Can you print every record below exactly as written?

§ **Provided data**:
■ ■ ■
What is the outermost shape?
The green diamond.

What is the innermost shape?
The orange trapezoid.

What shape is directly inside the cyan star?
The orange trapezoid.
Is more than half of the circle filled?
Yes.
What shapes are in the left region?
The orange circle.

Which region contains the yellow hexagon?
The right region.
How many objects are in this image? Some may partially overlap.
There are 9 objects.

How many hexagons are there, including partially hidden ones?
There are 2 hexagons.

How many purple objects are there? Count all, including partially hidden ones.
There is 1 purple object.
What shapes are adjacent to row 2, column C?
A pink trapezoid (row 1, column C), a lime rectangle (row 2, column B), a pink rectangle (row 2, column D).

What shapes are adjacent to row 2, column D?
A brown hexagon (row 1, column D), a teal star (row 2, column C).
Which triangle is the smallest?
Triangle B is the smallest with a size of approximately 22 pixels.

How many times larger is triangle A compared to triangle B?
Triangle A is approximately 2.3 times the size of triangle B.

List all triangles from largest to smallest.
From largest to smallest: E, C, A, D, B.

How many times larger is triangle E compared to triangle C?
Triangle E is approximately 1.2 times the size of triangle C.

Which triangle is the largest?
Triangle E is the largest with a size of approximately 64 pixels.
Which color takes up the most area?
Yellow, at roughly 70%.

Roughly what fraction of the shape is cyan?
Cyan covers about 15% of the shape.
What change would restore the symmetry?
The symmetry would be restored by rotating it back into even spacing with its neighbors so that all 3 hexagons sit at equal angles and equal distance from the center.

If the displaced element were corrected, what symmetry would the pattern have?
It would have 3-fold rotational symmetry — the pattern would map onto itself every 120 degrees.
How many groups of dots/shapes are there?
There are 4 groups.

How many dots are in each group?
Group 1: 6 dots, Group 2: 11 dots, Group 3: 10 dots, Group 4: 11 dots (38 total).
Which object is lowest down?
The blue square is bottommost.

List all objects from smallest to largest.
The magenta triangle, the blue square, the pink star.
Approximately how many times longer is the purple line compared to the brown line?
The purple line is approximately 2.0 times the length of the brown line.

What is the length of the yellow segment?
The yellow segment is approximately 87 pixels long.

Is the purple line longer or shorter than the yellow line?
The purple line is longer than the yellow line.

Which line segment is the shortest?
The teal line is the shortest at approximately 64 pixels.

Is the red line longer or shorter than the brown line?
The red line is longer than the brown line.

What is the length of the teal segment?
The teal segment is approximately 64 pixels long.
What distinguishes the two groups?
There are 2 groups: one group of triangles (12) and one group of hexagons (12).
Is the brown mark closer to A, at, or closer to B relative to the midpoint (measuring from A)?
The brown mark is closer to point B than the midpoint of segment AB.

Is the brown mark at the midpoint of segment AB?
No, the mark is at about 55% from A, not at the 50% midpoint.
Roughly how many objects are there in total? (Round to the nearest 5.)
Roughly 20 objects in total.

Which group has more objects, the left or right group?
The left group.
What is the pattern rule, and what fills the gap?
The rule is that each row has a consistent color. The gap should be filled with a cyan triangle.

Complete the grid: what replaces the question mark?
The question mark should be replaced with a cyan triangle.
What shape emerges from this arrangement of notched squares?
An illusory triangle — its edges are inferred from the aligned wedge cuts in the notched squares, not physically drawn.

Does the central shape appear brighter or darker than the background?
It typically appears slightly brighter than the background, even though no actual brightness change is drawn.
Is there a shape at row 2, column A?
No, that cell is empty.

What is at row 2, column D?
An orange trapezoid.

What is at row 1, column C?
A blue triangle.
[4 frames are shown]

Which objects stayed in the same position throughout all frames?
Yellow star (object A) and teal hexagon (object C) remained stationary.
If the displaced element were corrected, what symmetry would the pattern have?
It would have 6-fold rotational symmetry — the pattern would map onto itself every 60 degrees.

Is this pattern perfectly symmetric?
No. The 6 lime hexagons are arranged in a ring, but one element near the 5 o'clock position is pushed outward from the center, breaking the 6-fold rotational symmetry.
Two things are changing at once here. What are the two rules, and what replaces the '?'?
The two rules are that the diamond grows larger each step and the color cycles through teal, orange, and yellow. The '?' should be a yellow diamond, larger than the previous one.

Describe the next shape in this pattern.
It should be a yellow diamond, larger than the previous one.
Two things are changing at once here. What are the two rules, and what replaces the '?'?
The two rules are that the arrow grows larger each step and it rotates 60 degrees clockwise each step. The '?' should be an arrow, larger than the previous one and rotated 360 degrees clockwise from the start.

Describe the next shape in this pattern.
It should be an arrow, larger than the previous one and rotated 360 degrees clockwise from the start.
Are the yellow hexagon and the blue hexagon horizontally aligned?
■ ■ ■
§ **Written response**:
What is the outermost shape?
The green diamond.

What is the innermost shape?
The orange trapezoid.

What shape is directly inside the cyan star?
The orange trapezoid.
Is more than half of the circle filled?
Yes.
What shapes are in the left region?
The orange circle.

Which region contains the yellow hexagon?
The right region.
How many objects are in this image? Some may partially overlap.
There are 9 objects.

How many hexagons are there, including partially hidden ones?
There are 2 hexagons.

How many purple objects are there? Count all, including partially hidden ones.
There is 1 purple object.
What shapes are adjacent to row 2, column C?
A pink trapezoid (row 1, column C), a lime rectangle (row 2, column B), a pink rectangle (row 2, column D).

What shapes are adjacent to row 2, column D?
A brown hexagon (row 1, column D), a teal star (row 2, column C).
Which triangle is the smallest?
Triangle B is the smallest with a size of approximately 22 pixels.

How many times larger is triangle A compared to triangle B?
Triangle A is approximately 2.3 times the size of triangle B.

List all triangles from largest to smallest.
From largest to smallest: E, C, A, D, B.

How many times larger is triangle E compared to triangle C?
Triangle E is approximately 1.2 times the size of triangle C.

Which triangle is the largest?
Triangle E is the largest with a size of approximately 64 pixels.
Which color takes up the most area?
Yellow, at roughly 70%.

Roughly what fraction of the shape is cyan?
Cyan covers about 15% of the shape.
What change would restore the symmetry?
The symmetry would be restored by rotating it back into even spacing with its neighbors so that all 3 hexagons sit at equal angles and equal distance from the center.

If the displaced element were corrected, what symmetry would the pattern have?
It would have 3-fold rotational symmetry — the pattern would map onto itself every 120 degrees.
How many groups of dots/shapes are there?
There are 4 groups.

How many dots are in each group?
Group 1: 6 dots, Group 2: 11 dots, Group 3: 10 dots, Group 4: 11 dots (38 total).
Which object is lowest down?
The blue square is bottommost.

List all objects from smallest to largest.
The magenta triangle, the blue square, the pink star.
Approximately how many times longer is the purple line compared to the brown line?
The purple line is approximately 2.0 times the length of the brown line.

What is the length of the yellow segment?
The yellow segment is approximately 87 pixels long.

Is the purple line longer or shorter than the yellow line?
The purple line is longer than the yellow line.

Which line segment is the shortest?
The teal line is the shortest at approximately 64 pixels.

Is the red line longer or shorter than the brown line?
The red line is longer than the brown line.

What is the length of the teal segment?
The teal segment is approximately 64 pixels long.
What distinguishes the two groups?
There are 2 groups: one group of triangles (12) and one group of hexagons (12).
Is the brown mark closer to A, at, or closer to B relative to the midpoint (measuring from A)?
The brown mark is closer to point B than the midpoint of segment AB.

Is the brown mark at the midpoint of segment AB?
No, the mark is at about 55% from A, not at the 50% midpoint.
Roughly how many objects are there in total? (Round to the nearest 5.)
Roughly 20 objects in total.

Which group has more objects, the left or right group?
The left group.
What is the pattern rule, and what fills the gap?
The rule is that each row has a consistent color. The gap should be filled with a cyan triangle.

Complete the grid: what replaces the question mark?
The question mark should be replaced with a cyan triangle.
What shape emerges from this arrangement of notched squares?
An illusory triangle — its edges are inferred from the aligned wedge cuts in the notched squares, not physically drawn.

Does the central shape appear brighter or darker than the background?
It typically appears slightly brighter than the background, even though no actual brightness change is drawn.
Is there a shape at row 2, column A?
No, that cell is empty.

What is at row 2, column D?
An orange trapezoid.

What is at row 1, column C?
A blue triangle.
[4 frames are shown]

Which objects stayed in the same position throughout all frames?
Yellow star (object A) and teal hexagon (object C) remained stationary.
If the displaced element were corrected, what symmetry would the pattern have?
It would have 6-fold rotational symmetry — the pattern would map onto itself every 60 degrees.

Is this pattern perfectly symmetric?
No. The 6 lime hexagons are arranged in a ring, but one element near the 5 o'clock position is pushed outward from the center, breaking the 6-fold rotational symmetry.
Two things are changing at once here. What are the two rules, and what replaces the '?'?
The two rules are that the diamond grows larger each step and the color cycles through teal, orange, and yellow. The '?' should be a yellow diamond, larger than the previous one.

Describe the next shape in this pattern.
It should be a yellow diamond, larger than the previous one.
Two things are changing at once here. What are the two rules, and what replaces the '?'?
The two rules are that the arrow grows larger each step and it rotates 60 degrees clockwise each step. The '?' should be an arrow, larger than the previous one and rotated 360 degrees clockwise from the start.

Describe the next shape in this pattern.
It should be an arrow, larger than the previous one and rotated 360 degrees clockwise from the start.
Are the yellow hexagon and the blue hexagon horizontally aligned?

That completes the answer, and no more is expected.